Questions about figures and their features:
####################

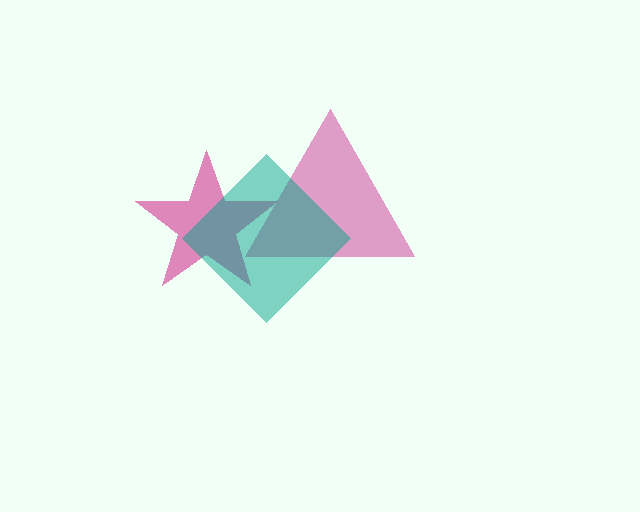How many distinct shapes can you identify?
There are 3 distinct shapes: a magenta star, a pink triangle, a teal diamond.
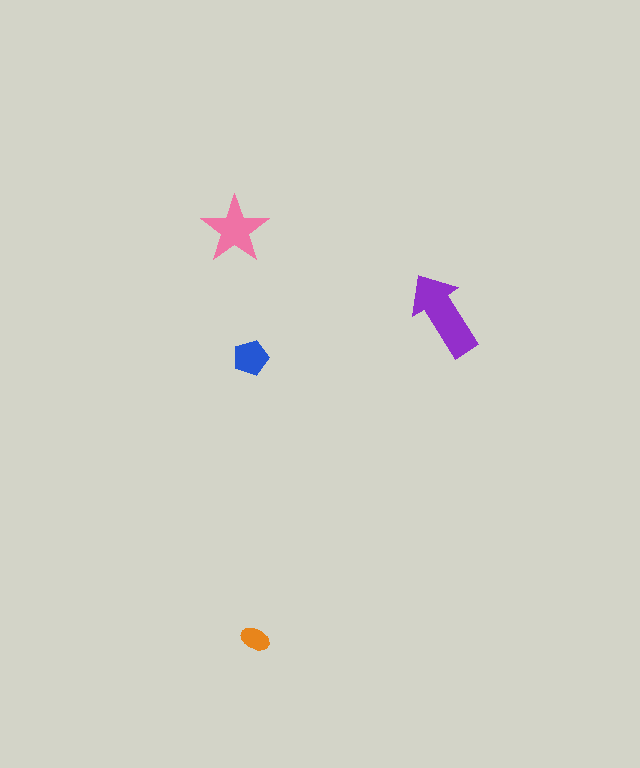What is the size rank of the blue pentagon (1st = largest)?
3rd.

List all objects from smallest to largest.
The orange ellipse, the blue pentagon, the pink star, the purple arrow.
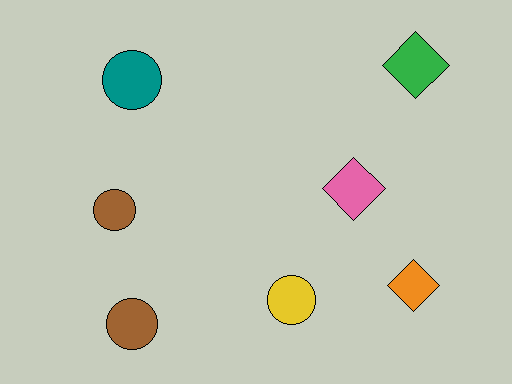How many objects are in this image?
There are 7 objects.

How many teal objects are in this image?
There is 1 teal object.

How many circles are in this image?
There are 4 circles.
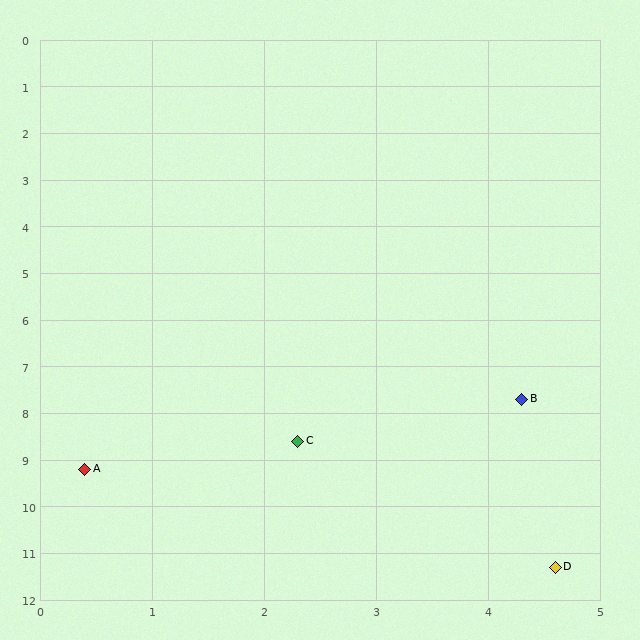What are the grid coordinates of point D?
Point D is at approximately (4.6, 11.3).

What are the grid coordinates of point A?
Point A is at approximately (0.4, 9.2).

####################

[GIVEN TASK]: Reproduce, word for word, every line from the one that contains "How many objects are in this image?" to the end of the data, including both ends; omit all pictures.

[SOLUTION TO THIS EXERCISE]:
How many objects are in this image?
There are 7 objects.

How many teal objects are in this image?
There is 1 teal object.

How many circles are in this image?
There are 4 circles.
What are the grid coordinates of point D?
Point D is at approximately (4.6, 11.3).

What are the grid coordinates of point A?
Point A is at approximately (0.4, 9.2).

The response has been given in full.